>> start Task input

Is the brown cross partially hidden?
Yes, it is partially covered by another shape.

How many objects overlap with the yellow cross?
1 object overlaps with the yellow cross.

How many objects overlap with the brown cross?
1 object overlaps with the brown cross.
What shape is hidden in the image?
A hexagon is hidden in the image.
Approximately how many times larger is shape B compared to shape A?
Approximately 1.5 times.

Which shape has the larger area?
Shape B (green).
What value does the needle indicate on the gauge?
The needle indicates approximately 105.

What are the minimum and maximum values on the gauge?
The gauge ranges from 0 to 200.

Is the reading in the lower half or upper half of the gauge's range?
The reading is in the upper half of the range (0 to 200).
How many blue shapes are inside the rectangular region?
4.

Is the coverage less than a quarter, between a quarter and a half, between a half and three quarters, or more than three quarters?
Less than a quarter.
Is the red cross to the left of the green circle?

>> end Task input
>> start Task input

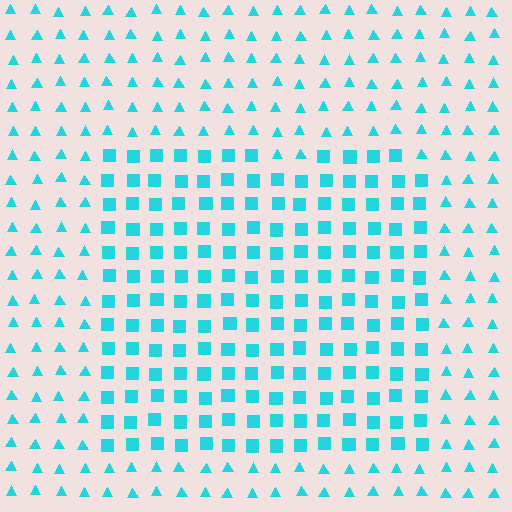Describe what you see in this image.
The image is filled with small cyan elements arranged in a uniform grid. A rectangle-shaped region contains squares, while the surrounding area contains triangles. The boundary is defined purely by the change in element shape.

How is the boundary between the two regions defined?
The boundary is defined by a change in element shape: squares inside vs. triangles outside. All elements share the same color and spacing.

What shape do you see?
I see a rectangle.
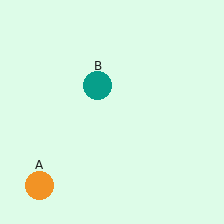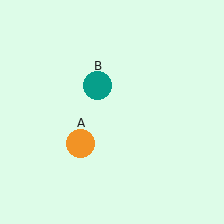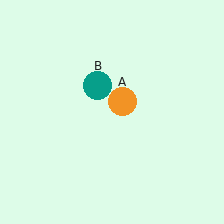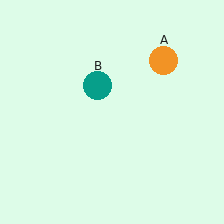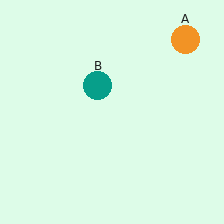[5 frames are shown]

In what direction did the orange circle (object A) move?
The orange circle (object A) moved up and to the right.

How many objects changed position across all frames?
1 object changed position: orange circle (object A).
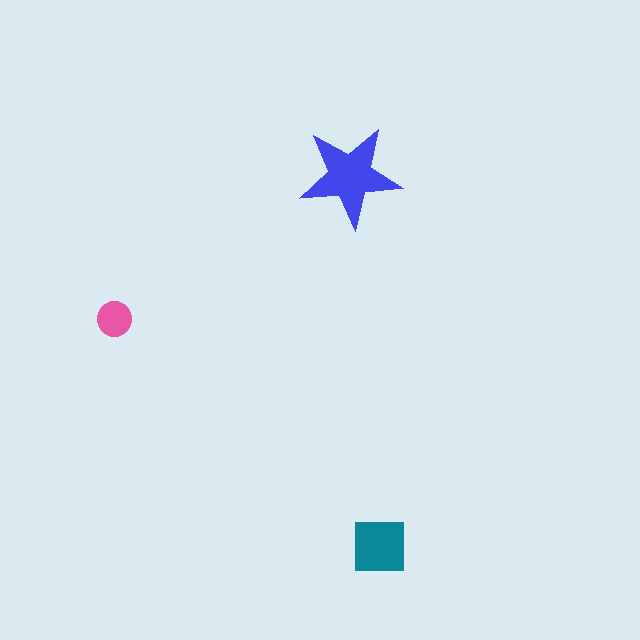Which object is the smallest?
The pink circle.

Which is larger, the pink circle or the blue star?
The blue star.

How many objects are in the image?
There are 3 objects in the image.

>> end Task input

### What this task involves
Transcribe the lines beginning at the one that contains "Is the coverage" and ending at the one that contains "Is the red cross", with nothing added or left out.

### Solution below
Is the coverage less than a quarter, between a quarter and a half, between a half and three quarters, or more than three quarters?
Less than a quarter.
Is the red cross to the left of the green circle?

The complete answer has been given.